### WRITTEN INSTRUCTION:
Word for word, give the material below again, minus any images.

### DATA FOR THIS TASK:
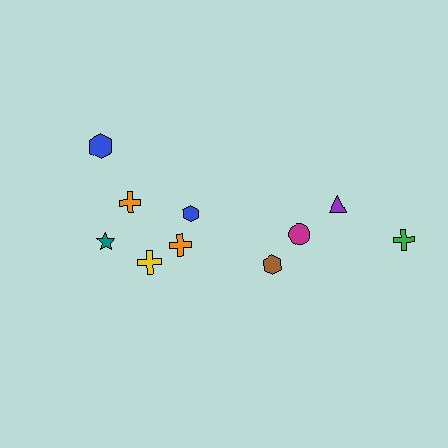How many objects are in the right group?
There are 4 objects.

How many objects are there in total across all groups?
There are 10 objects.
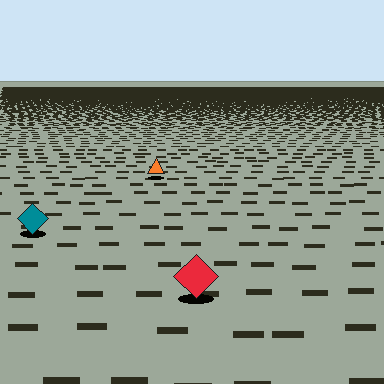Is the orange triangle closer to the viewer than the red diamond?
No. The red diamond is closer — you can tell from the texture gradient: the ground texture is coarser near it.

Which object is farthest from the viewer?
The orange triangle is farthest from the viewer. It appears smaller and the ground texture around it is denser.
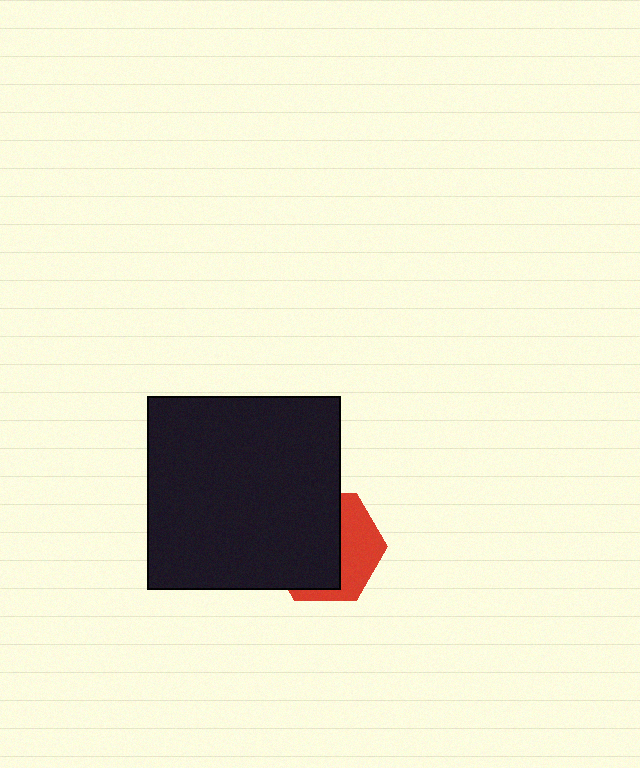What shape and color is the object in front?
The object in front is a black square.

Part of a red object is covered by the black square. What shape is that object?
It is a hexagon.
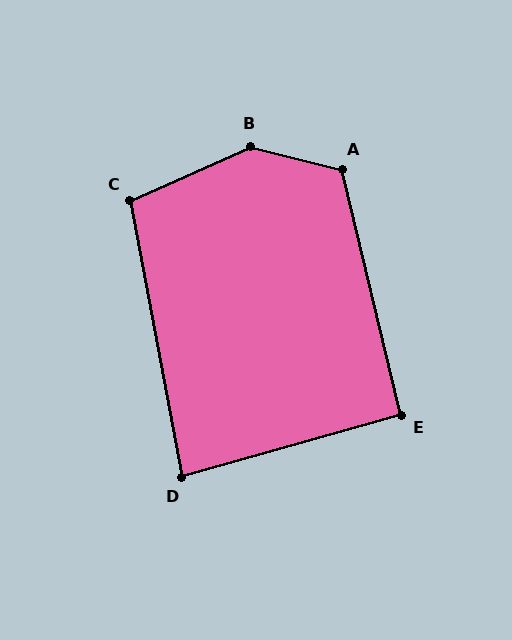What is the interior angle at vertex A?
Approximately 117 degrees (obtuse).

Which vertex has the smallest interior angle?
D, at approximately 85 degrees.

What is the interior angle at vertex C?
Approximately 104 degrees (obtuse).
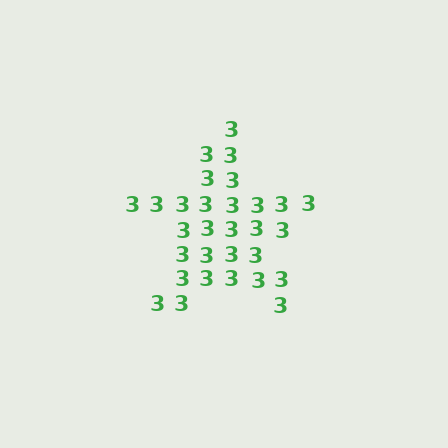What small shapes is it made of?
It is made of small digit 3's.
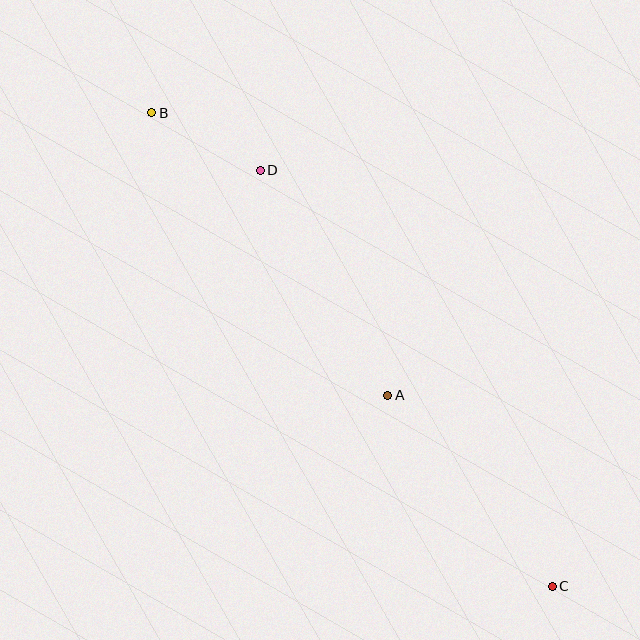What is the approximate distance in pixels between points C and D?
The distance between C and D is approximately 508 pixels.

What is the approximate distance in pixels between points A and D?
The distance between A and D is approximately 259 pixels.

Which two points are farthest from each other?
Points B and C are farthest from each other.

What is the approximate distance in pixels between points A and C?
The distance between A and C is approximately 252 pixels.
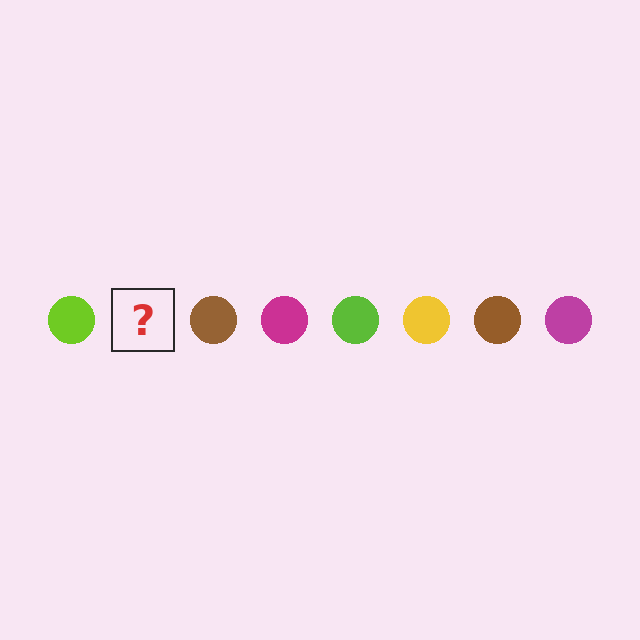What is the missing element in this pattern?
The missing element is a yellow circle.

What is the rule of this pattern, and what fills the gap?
The rule is that the pattern cycles through lime, yellow, brown, magenta circles. The gap should be filled with a yellow circle.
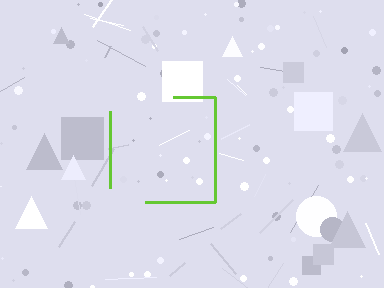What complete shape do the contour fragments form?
The contour fragments form a square.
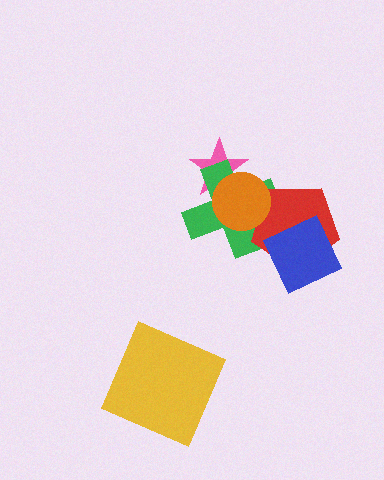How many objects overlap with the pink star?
2 objects overlap with the pink star.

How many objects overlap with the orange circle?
3 objects overlap with the orange circle.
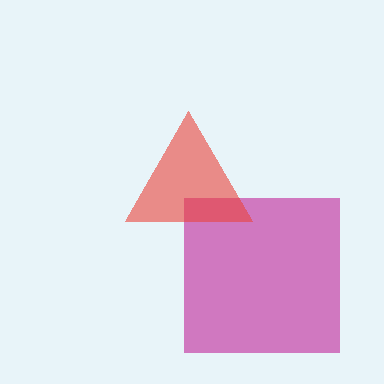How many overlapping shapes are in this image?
There are 2 overlapping shapes in the image.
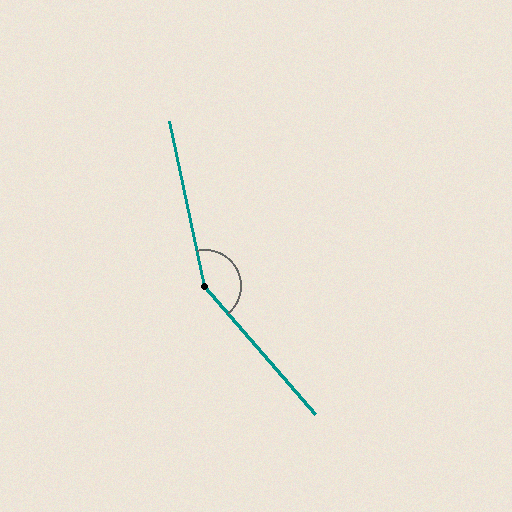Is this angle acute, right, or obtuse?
It is obtuse.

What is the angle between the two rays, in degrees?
Approximately 152 degrees.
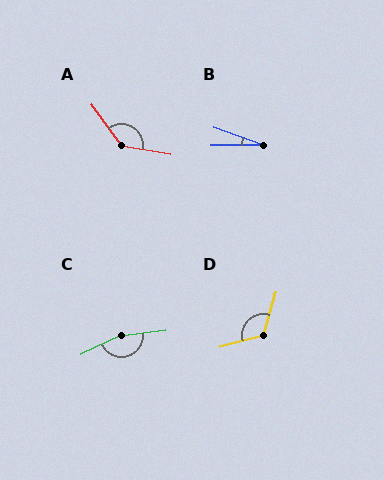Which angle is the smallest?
B, at approximately 20 degrees.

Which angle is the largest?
C, at approximately 160 degrees.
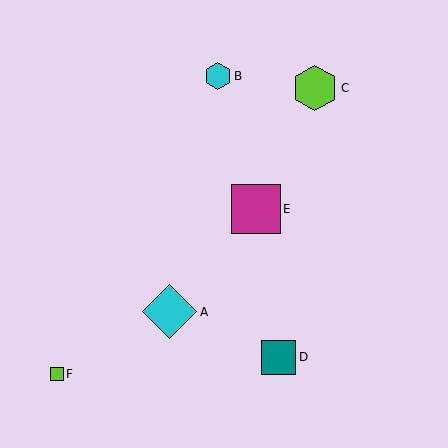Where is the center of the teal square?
The center of the teal square is at (278, 357).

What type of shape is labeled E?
Shape E is a magenta square.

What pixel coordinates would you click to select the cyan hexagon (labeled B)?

### TASK OUTPUT:
How many objects are in the right group?
There are 4 objects.

How many objects are there in total across all groups?
There are 10 objects.
Is the orange triangle closer to the viewer than the red diamond?
No. The red diamond is closer — you can tell from the texture gradient: the ground texture is coarser near it.

Which object is farthest from the viewer?
The orange triangle is farthest from the viewer. It appears smaller and the ground texture around it is denser.
What shape and color is the object in front?
The object in front is a black square.

Part of a red object is covered by the black square. What shape is that object?
It is a hexagon.
What is the interior angle at vertex A?
Approximately 117 degrees (obtuse).

Which vertex has the smallest interior angle?
D, at approximately 85 degrees.

What is the interior angle at vertex C?
Approximately 104 degrees (obtuse).
What small shapes is it made of?
It is made of small digit 3's.
What is the approximate distance in pixels between points C and D?
The distance between C and D is approximately 508 pixels.

What is the approximate distance in pixels between points A and D?
The distance between A and D is approximately 259 pixels.

Which two points are farthest from each other?
Points B and C are farthest from each other.

What is the approximate distance in pixels between points A and C?
The distance between A and C is approximately 252 pixels.
What is the missing element in this pattern?
The missing element is a yellow circle.

What is the rule of this pattern, and what fills the gap?
The rule is that the pattern cycles through lime, yellow, brown, magenta circles. The gap should be filled with a yellow circle.
What complete shape do the contour fragments form?
The contour fragments form a square.
How many objects overlap with the pink star?
2 objects overlap with the pink star.

How many objects overlap with the orange circle?
3 objects overlap with the orange circle.
How many overlapping shapes are in this image?
There are 2 overlapping shapes in the image.
Is this angle acute, right, or obtuse?
It is obtuse.

What is the angle between the two rays, in degrees?
Approximately 152 degrees.
Which angle is the smallest?
B, at approximately 20 degrees.

Which angle is the largest?
C, at approximately 160 degrees.
Where is the center of the teal square?
The center of the teal square is at (278, 357).

What type of shape is labeled E?
Shape E is a magenta square.

What pixel coordinates would you click to select the cyan hexagon (labeled B)?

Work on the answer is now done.